● **The records**:

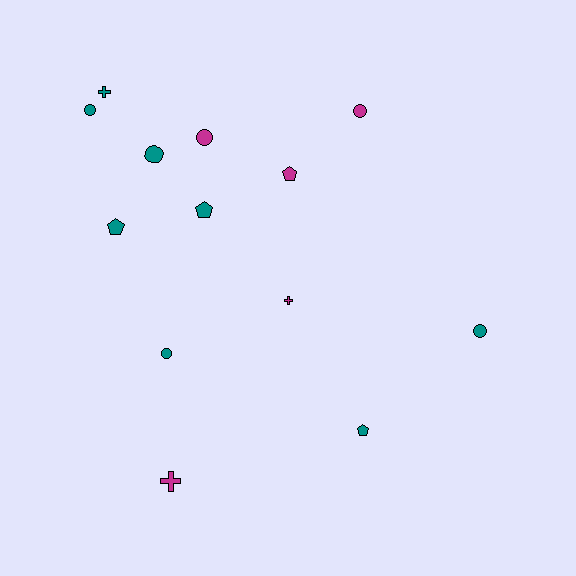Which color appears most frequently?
Teal, with 8 objects.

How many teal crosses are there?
There is 1 teal cross.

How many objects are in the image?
There are 13 objects.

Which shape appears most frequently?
Circle, with 6 objects.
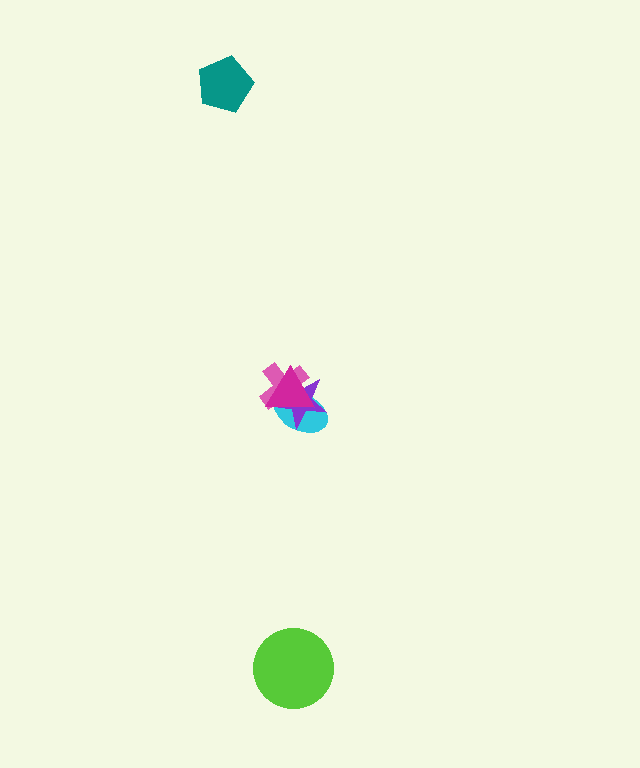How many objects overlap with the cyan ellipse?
3 objects overlap with the cyan ellipse.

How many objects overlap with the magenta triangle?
3 objects overlap with the magenta triangle.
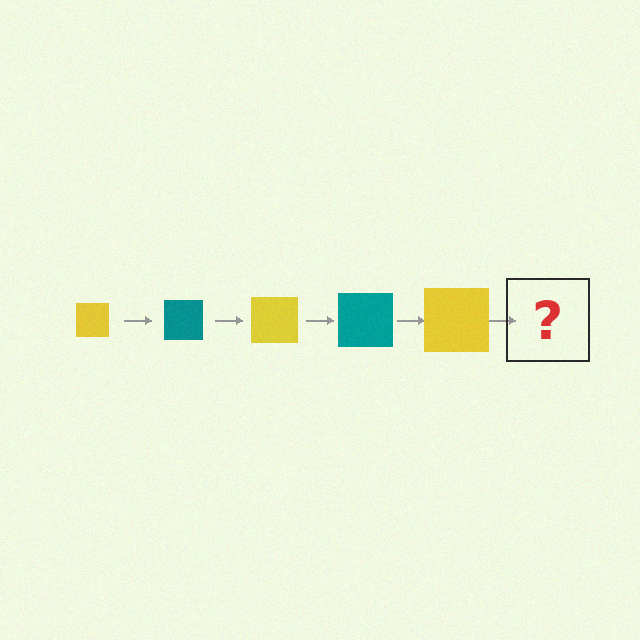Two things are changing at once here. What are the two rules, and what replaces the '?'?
The two rules are that the square grows larger each step and the color cycles through yellow and teal. The '?' should be a teal square, larger than the previous one.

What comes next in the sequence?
The next element should be a teal square, larger than the previous one.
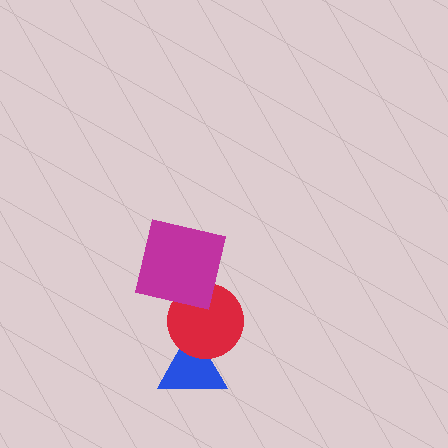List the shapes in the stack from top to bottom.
From top to bottom: the magenta square, the red circle, the blue triangle.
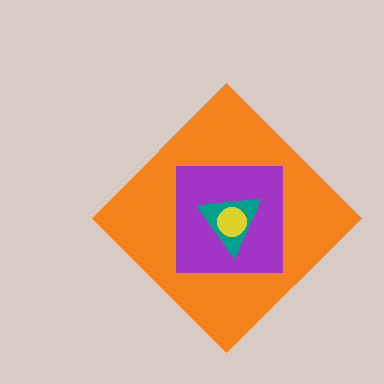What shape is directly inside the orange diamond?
The purple square.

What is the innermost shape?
The yellow circle.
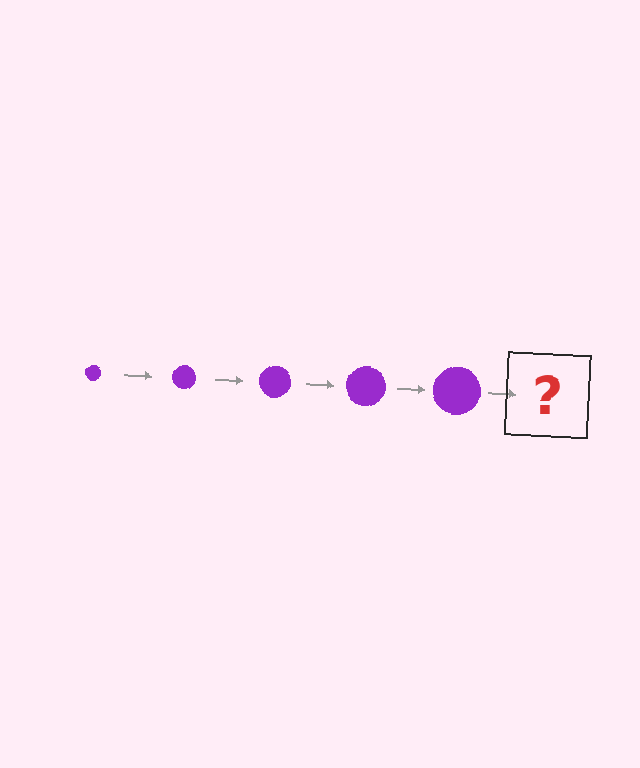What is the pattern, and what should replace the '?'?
The pattern is that the circle gets progressively larger each step. The '?' should be a purple circle, larger than the previous one.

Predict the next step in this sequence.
The next step is a purple circle, larger than the previous one.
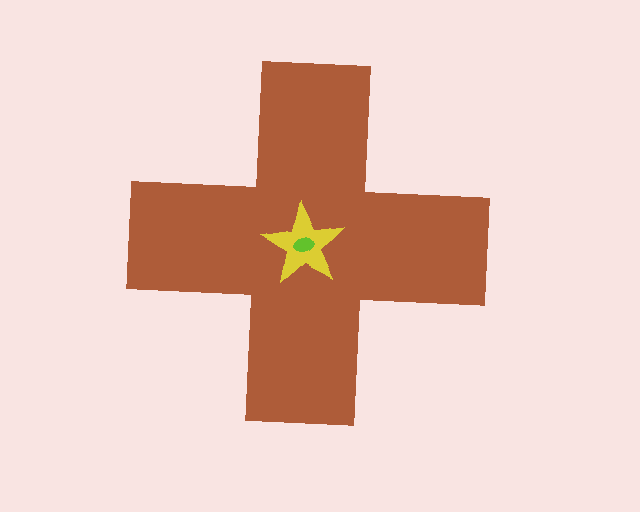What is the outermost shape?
The brown cross.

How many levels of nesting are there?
3.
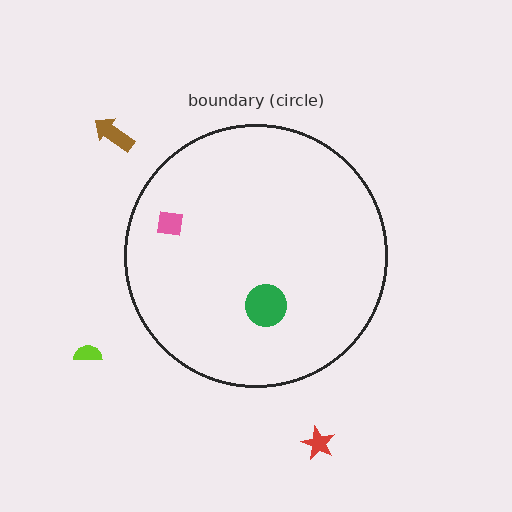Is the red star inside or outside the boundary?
Outside.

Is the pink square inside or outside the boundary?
Inside.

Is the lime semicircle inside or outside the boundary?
Outside.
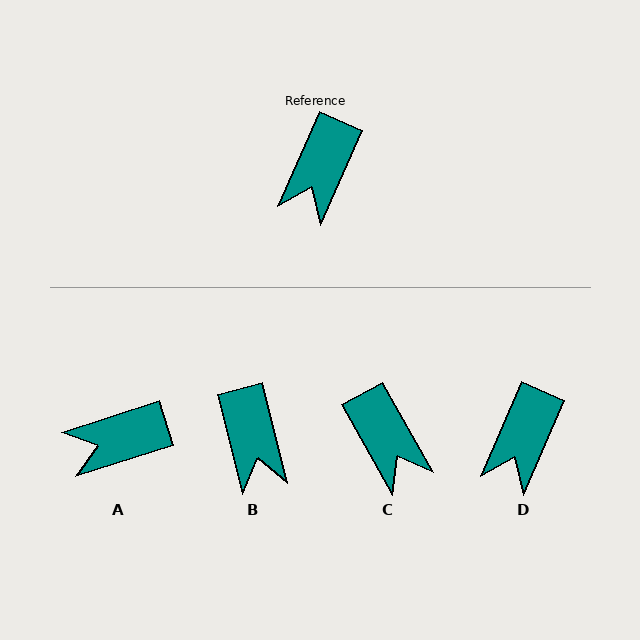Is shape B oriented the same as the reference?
No, it is off by about 37 degrees.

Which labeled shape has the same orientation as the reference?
D.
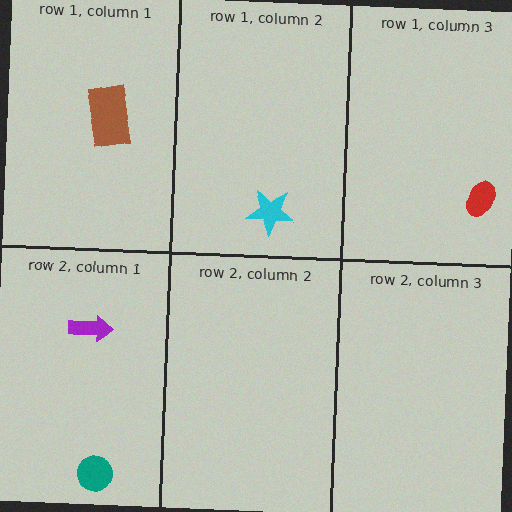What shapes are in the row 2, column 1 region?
The teal circle, the purple arrow.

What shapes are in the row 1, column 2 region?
The cyan star.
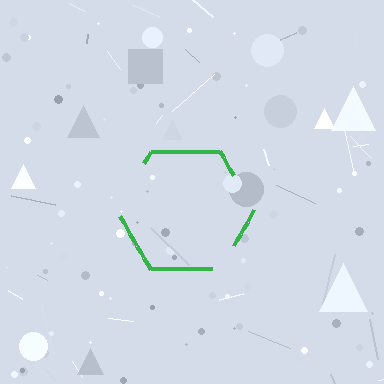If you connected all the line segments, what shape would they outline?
They would outline a hexagon.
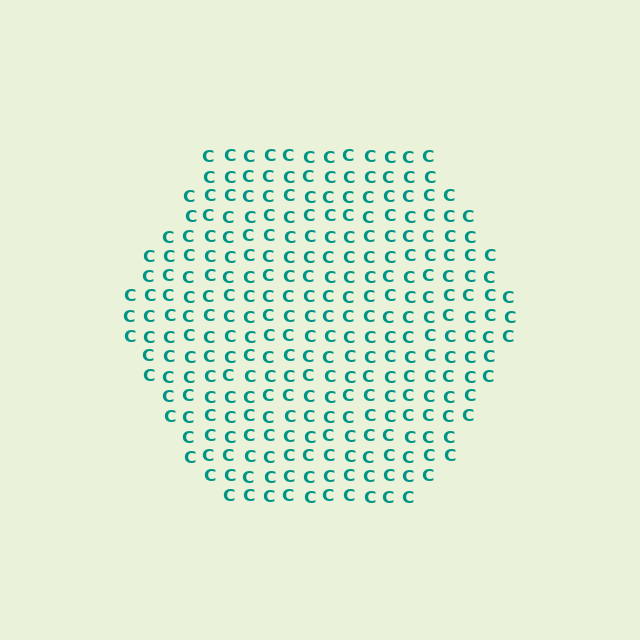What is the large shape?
The large shape is a hexagon.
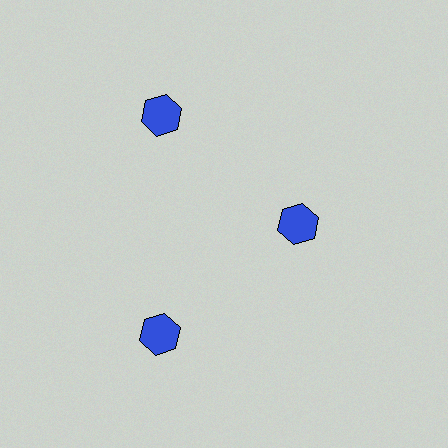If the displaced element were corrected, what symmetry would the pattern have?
It would have 3-fold rotational symmetry — the pattern would map onto itself every 120 degrees.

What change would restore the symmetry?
The symmetry would be restored by moving it outward, back onto the ring so that all 3 hexagons sit at equal angles and equal distance from the center.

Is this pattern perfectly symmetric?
No. The 3 blue hexagons are arranged in a ring, but one element near the 3 o'clock position is pulled inward toward the center, breaking the 3-fold rotational symmetry.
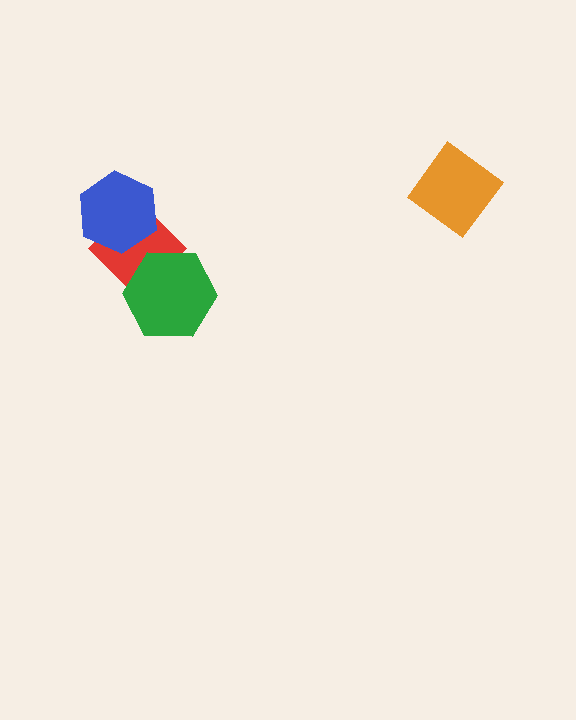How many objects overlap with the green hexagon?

● **Direction**: All preceding records should be duplicated verbatim, images excepted.

● **Output**:
Which color appears most frequently?
Teal, with 8 objects.

How many teal crosses are there?
There is 1 teal cross.

How many objects are in the image?
There are 13 objects.

Which shape appears most frequently?
Circle, with 6 objects.
How many objects overlap with the cyan ellipse?
3 objects overlap with the cyan ellipse.

How many objects overlap with the magenta triangle?
3 objects overlap with the magenta triangle.
Two things are changing at once here. What are the two rules, and what replaces the '?'?
The two rules are that the square grows larger each step and the color cycles through yellow and teal. The '?' should be a teal square, larger than the previous one.

What comes next in the sequence?
The next element should be a teal square, larger than the previous one.
List the shapes in the stack from top to bottom.
From top to bottom: the magenta square, the red circle, the blue triangle.
What shape is directly inside the orange diamond?
The purple square.

What is the innermost shape?
The yellow circle.
What is the pattern, and what should replace the '?'?
The pattern is that the circle gets progressively larger each step. The '?' should be a purple circle, larger than the previous one.

Predict the next step in this sequence.
The next step is a purple circle, larger than the previous one.
What is the outermost shape?
The brown cross.

How many levels of nesting are there?
3.
Is the red star inside or outside the boundary?
Outside.

Is the pink square inside or outside the boundary?
Inside.

Is the lime semicircle inside or outside the boundary?
Outside.
Is shape B oriented the same as the reference?
No, it is off by about 37 degrees.

Which labeled shape has the same orientation as the reference?
D.
What shapes are in the row 2, column 1 region?
The teal circle, the purple arrow.

What shapes are in the row 1, column 2 region?
The cyan star.
If you connected all the line segments, what shape would they outline?
They would outline a hexagon.
What is the large shape?
The large shape is a hexagon.
If the displaced element were corrected, what symmetry would the pattern have?
It would have 3-fold rotational symmetry — the pattern would map onto itself every 120 degrees.

What change would restore the symmetry?
The symmetry would be restored by moving it outward, back onto the ring so that all 3 hexagons sit at equal angles and equal distance from the center.

Is this pattern perfectly symmetric?
No. The 3 blue hexagons are arranged in a ring, but one element near the 3 o'clock position is pulled inward toward the center, breaking the 3-fold rotational symmetry.
How many objects overlap with the green hexagon?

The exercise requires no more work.